__Aim of the task__. Starting from the line containing "Between the teal", write out every remaining line exactly, the last one included.

[Shape perception records]
═══

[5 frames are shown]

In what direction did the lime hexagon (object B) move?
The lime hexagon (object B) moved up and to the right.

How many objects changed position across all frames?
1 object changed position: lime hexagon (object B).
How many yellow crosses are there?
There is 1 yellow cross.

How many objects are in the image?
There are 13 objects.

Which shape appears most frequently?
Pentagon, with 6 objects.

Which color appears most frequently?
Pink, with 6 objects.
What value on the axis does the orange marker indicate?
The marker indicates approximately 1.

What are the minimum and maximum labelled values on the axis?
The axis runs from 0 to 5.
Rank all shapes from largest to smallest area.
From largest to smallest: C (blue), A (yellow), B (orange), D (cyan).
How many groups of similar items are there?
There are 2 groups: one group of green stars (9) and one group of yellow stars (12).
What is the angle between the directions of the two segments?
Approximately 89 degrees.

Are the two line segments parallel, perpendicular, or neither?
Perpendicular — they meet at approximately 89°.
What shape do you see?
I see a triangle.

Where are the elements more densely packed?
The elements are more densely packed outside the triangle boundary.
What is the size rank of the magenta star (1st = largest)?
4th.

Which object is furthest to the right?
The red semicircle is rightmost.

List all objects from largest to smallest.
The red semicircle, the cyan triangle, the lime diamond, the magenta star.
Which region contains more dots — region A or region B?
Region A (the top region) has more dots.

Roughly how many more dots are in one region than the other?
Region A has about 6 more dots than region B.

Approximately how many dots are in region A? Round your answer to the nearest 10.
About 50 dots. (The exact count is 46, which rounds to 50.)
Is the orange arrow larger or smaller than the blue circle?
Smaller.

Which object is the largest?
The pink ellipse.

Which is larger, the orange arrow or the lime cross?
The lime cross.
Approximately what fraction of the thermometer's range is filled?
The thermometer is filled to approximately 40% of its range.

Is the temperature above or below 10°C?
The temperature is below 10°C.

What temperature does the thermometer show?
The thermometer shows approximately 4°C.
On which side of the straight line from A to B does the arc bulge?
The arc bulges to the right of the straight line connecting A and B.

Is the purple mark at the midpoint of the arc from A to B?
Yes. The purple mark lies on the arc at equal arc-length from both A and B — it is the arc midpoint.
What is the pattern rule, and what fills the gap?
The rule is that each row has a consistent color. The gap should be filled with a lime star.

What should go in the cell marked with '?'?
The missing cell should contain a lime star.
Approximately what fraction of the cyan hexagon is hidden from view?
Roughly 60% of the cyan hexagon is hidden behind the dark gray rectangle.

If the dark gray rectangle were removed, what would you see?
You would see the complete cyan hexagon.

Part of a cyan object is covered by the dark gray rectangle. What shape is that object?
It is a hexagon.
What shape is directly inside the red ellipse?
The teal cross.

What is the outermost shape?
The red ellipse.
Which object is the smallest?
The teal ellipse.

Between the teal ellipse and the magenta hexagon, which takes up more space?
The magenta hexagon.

═══

__Result of this task__.
Between the teal ellipse and the magenta hexagon, which takes up more space?
The magenta hexagon.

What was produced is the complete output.